__Exercise requirements__
Drop the pictures; give again exactly the lines from the one holding "[3 frames are shown]" through the end of the data.

Synthetic geometry question rows
(begin)
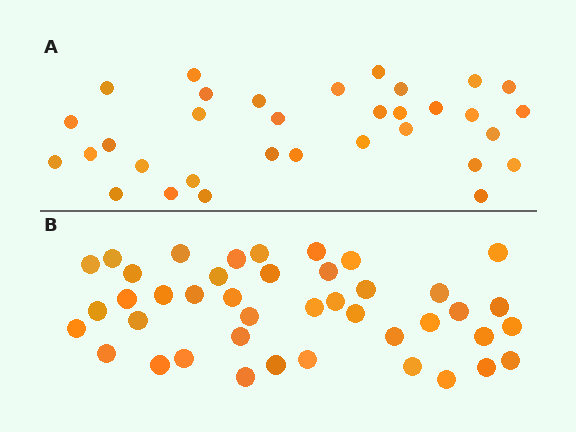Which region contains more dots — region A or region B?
Region B (the bottom region) has more dots.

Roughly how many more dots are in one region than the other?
Region B has roughly 8 or so more dots than region A.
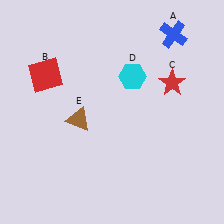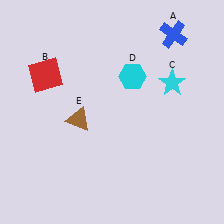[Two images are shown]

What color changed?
The star (C) changed from red in Image 1 to cyan in Image 2.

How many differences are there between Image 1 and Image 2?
There is 1 difference between the two images.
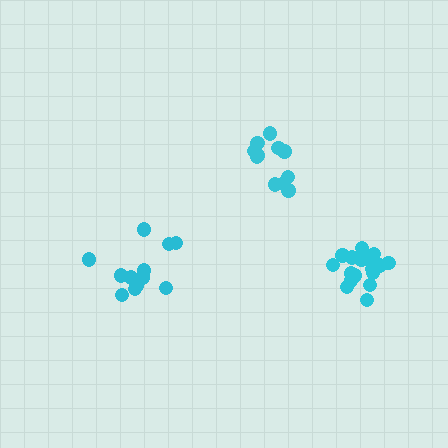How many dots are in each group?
Group 1: 17 dots, Group 2: 12 dots, Group 3: 11 dots (40 total).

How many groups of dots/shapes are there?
There are 3 groups.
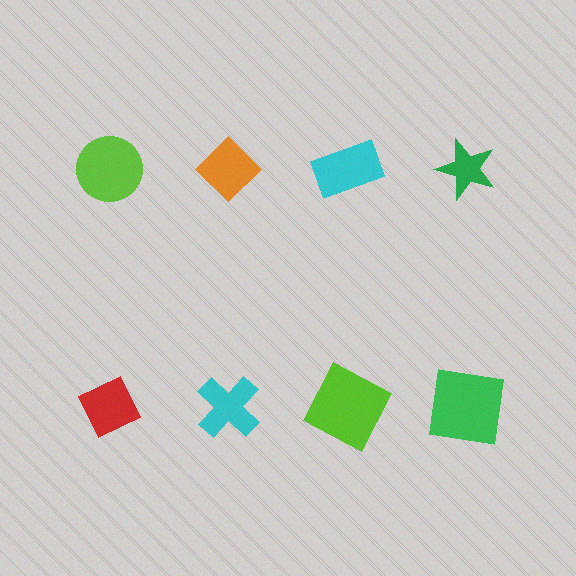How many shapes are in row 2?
4 shapes.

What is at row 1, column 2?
An orange diamond.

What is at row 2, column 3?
A lime square.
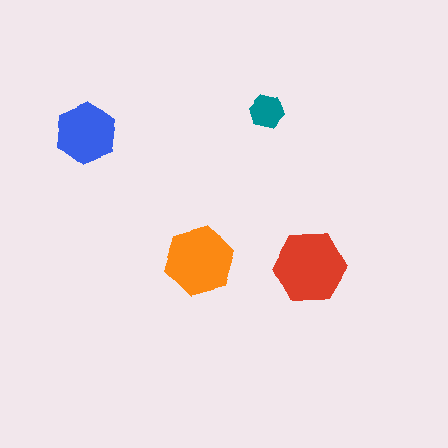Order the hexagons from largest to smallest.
the red one, the orange one, the blue one, the teal one.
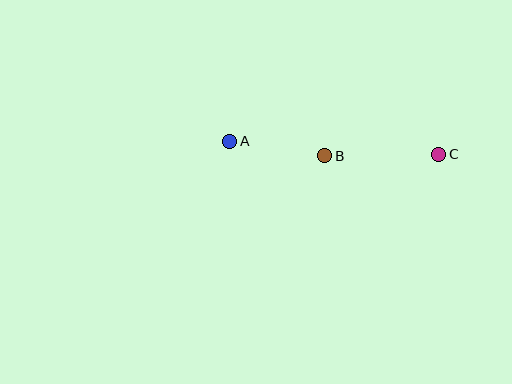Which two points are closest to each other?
Points A and B are closest to each other.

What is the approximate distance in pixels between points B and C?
The distance between B and C is approximately 114 pixels.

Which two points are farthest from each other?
Points A and C are farthest from each other.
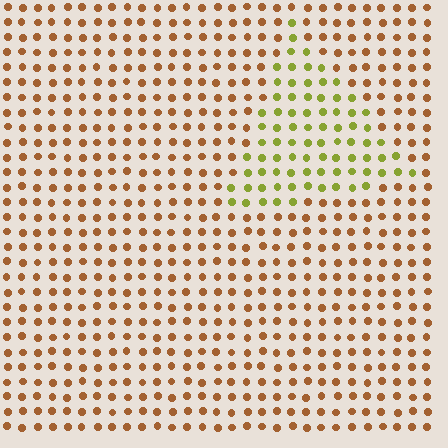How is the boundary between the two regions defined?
The boundary is defined purely by a slight shift in hue (about 49 degrees). Spacing, size, and orientation are identical on both sides.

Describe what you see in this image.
The image is filled with small brown elements in a uniform arrangement. A triangle-shaped region is visible where the elements are tinted to a slightly different hue, forming a subtle color boundary.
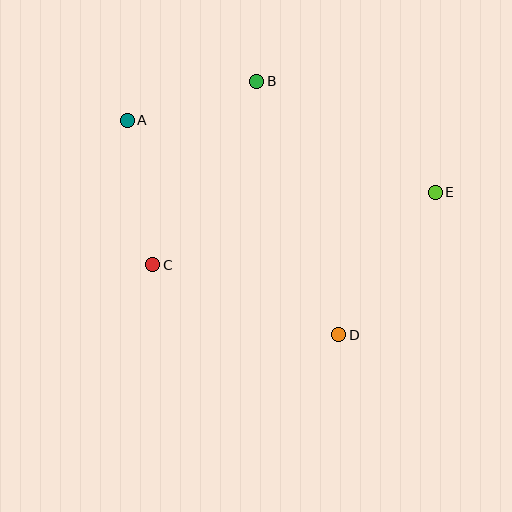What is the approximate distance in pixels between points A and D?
The distance between A and D is approximately 301 pixels.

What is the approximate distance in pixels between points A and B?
The distance between A and B is approximately 136 pixels.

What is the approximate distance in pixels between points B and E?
The distance between B and E is approximately 210 pixels.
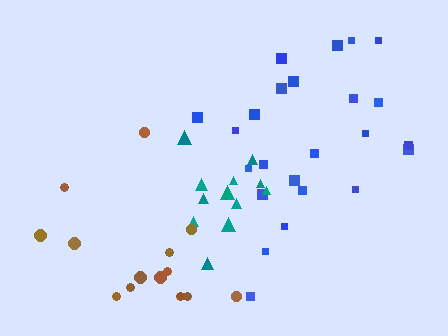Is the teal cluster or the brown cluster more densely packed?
Teal.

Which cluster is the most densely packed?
Teal.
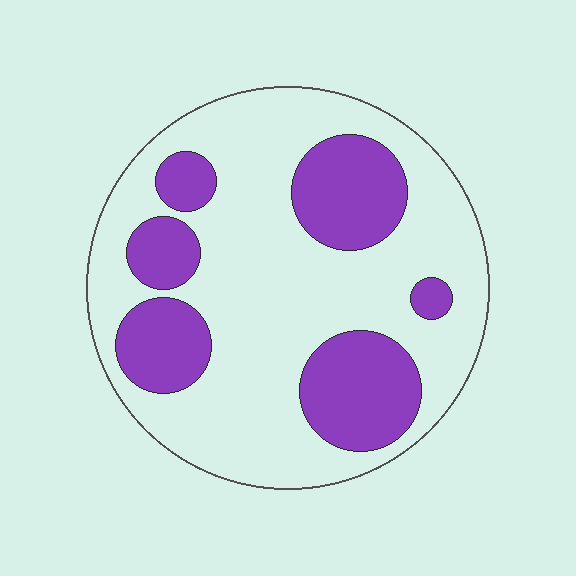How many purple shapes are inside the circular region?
6.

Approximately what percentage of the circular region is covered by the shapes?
Approximately 30%.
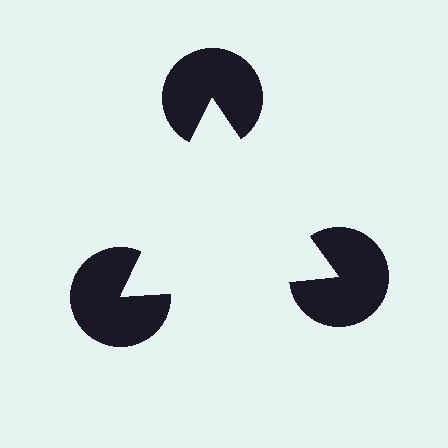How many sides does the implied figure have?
3 sides.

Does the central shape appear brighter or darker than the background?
It typically appears slightly brighter than the background, even though no actual brightness change is drawn.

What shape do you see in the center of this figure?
An illusory triangle — its edges are inferred from the aligned wedge cuts in the pac-man discs, not physically drawn.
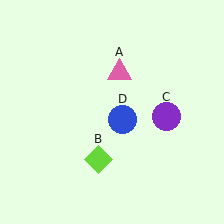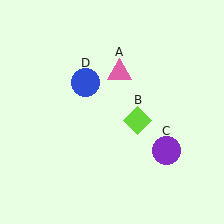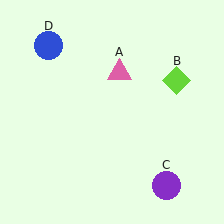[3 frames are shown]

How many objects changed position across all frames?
3 objects changed position: lime diamond (object B), purple circle (object C), blue circle (object D).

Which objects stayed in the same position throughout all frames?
Pink triangle (object A) remained stationary.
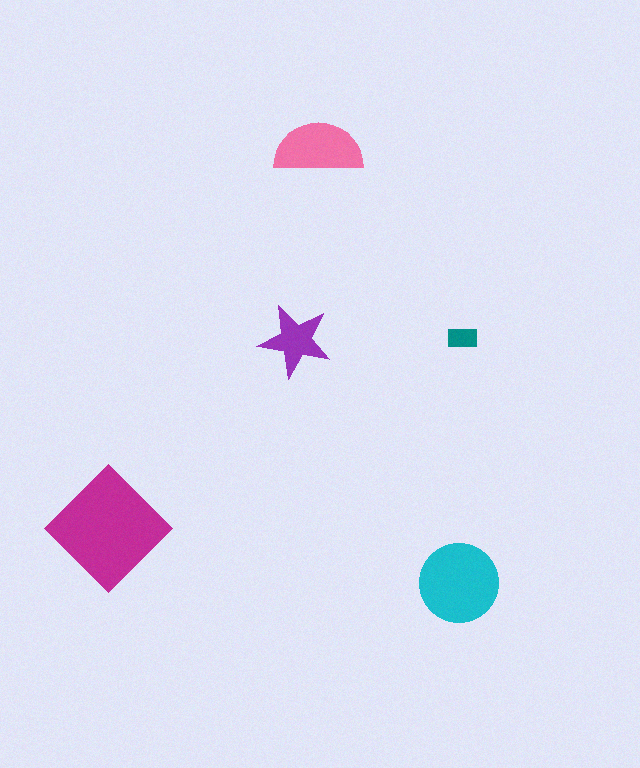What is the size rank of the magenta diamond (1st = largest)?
(end)
__The response__
[3 frames are shown]

How many objects changed position across all frames?
3 objects changed position: lime diamond (object B), purple circle (object C), blue circle (object D).

Which objects stayed in the same position throughout all frames?
Pink triangle (object A) remained stationary.
What is the size rank of the magenta diamond (1st = largest)?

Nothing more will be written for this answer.